Data excerpts =

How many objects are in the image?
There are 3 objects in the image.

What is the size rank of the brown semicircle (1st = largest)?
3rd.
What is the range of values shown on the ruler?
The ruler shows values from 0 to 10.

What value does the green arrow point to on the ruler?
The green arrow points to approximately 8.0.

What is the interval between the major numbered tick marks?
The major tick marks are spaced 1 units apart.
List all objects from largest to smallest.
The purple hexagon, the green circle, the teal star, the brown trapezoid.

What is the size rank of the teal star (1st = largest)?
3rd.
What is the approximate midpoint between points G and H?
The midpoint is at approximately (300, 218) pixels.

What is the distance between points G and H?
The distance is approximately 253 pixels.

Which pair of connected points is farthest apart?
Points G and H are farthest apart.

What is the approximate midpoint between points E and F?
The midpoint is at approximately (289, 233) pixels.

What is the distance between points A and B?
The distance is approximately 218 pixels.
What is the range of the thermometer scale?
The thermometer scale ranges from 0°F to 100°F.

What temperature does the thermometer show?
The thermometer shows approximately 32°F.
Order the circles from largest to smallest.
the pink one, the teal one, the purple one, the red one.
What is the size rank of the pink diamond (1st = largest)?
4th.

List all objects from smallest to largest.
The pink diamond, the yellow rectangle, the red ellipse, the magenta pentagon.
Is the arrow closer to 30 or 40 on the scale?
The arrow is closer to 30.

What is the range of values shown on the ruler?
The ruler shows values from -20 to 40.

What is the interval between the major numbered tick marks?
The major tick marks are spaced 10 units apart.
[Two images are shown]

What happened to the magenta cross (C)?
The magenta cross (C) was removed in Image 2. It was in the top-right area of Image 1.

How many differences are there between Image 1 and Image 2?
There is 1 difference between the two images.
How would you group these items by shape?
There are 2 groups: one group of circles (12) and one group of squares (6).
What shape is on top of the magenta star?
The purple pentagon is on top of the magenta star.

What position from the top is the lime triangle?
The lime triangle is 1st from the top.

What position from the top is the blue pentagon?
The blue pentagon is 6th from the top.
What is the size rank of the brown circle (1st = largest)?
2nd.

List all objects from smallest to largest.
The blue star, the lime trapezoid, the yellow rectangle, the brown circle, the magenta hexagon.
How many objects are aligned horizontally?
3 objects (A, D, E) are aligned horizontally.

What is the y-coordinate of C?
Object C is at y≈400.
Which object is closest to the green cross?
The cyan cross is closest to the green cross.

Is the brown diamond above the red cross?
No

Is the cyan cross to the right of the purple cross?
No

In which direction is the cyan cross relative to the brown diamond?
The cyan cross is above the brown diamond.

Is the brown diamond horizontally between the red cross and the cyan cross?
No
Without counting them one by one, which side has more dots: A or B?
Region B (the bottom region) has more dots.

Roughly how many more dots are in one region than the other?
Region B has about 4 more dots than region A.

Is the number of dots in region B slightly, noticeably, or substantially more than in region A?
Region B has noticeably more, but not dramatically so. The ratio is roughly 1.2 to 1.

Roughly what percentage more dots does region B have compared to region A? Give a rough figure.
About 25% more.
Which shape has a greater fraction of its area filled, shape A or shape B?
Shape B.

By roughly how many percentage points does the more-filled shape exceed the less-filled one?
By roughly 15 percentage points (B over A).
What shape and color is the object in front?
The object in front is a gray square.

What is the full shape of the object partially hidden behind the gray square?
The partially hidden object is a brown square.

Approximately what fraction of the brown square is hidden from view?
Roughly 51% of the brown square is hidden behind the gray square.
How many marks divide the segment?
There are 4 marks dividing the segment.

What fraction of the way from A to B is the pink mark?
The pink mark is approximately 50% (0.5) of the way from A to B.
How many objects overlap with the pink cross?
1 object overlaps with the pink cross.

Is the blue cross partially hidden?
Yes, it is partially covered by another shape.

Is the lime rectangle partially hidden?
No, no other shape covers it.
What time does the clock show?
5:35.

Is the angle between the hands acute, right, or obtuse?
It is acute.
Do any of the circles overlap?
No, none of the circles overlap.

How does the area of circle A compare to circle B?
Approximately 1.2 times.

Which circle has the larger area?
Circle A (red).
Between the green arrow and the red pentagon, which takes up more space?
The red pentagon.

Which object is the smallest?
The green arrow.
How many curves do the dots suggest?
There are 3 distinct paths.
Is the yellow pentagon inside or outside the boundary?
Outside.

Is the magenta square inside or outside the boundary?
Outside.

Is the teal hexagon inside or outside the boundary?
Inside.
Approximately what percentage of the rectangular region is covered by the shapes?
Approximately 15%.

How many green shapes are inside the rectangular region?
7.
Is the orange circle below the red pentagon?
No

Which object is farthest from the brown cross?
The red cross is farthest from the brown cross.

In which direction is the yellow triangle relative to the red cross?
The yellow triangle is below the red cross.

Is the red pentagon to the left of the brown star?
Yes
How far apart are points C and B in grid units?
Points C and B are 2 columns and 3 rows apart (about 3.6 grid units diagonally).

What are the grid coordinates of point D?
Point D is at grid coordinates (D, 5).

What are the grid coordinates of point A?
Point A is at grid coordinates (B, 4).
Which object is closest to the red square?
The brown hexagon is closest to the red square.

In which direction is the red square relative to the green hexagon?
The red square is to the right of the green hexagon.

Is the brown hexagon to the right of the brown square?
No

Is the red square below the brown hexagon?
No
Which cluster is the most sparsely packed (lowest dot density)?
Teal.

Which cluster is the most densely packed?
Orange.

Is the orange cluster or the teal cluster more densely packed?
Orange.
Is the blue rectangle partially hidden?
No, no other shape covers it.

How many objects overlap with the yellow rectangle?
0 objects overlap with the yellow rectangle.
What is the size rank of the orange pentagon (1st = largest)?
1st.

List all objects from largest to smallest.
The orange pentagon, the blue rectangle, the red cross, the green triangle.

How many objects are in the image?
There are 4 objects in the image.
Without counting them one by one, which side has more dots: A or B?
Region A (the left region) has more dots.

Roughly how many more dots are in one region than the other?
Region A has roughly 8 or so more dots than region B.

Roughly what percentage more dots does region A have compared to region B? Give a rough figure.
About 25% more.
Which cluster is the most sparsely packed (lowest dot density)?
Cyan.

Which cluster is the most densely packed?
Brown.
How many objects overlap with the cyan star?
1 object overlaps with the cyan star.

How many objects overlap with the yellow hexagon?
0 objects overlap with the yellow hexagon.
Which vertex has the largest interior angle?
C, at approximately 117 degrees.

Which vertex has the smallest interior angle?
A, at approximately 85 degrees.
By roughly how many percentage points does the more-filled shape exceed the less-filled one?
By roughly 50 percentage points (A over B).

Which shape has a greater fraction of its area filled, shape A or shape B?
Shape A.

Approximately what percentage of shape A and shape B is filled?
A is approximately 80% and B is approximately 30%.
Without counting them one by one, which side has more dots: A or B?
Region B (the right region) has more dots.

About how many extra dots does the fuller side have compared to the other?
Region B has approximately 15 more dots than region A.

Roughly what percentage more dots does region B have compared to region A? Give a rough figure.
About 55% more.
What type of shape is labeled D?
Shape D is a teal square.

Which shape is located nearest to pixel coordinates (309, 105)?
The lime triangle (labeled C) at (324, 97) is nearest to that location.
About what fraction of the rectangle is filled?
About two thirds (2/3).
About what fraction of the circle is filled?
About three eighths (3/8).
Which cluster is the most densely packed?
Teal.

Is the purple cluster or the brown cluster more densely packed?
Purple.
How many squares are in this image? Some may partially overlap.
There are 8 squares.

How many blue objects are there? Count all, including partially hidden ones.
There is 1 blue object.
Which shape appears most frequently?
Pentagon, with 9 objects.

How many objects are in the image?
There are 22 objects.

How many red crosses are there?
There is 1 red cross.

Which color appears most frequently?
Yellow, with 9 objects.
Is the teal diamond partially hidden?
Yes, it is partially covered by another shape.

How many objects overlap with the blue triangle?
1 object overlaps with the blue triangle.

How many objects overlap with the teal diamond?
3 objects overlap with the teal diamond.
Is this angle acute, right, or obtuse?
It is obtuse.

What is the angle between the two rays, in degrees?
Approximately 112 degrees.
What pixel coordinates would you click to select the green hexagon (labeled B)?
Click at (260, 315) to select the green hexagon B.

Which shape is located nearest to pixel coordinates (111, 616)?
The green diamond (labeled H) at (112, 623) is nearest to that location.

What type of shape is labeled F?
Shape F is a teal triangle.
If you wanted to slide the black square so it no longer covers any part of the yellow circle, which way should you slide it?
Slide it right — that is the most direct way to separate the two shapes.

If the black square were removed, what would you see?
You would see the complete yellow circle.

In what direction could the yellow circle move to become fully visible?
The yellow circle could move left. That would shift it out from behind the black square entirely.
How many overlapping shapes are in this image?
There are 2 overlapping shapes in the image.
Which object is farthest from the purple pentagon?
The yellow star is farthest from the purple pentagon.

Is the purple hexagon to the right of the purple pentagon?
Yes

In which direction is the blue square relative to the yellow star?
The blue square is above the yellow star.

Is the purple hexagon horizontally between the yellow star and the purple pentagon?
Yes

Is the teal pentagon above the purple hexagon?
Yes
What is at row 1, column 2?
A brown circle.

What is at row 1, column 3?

Written task = From the line that contains "Which object is farthest from the purple" down to the last line of the listing above, repeat each line exactly, and include nothing else.

Problem solution =
Which object is farthest from the purple pentagon?
The yellow star is farthest from the purple pentagon.

Is the purple hexagon to the right of the purple pentagon?
Yes

In which direction is the blue square relative to the yellow star?
The blue square is above the yellow star.

Is the purple hexagon horizontally between the yellow star and the purple pentagon?
Yes

Is the teal pentagon above the purple hexagon?
Yes
What is at row 1, column 2?
A brown circle.

What is at row 1, column 3?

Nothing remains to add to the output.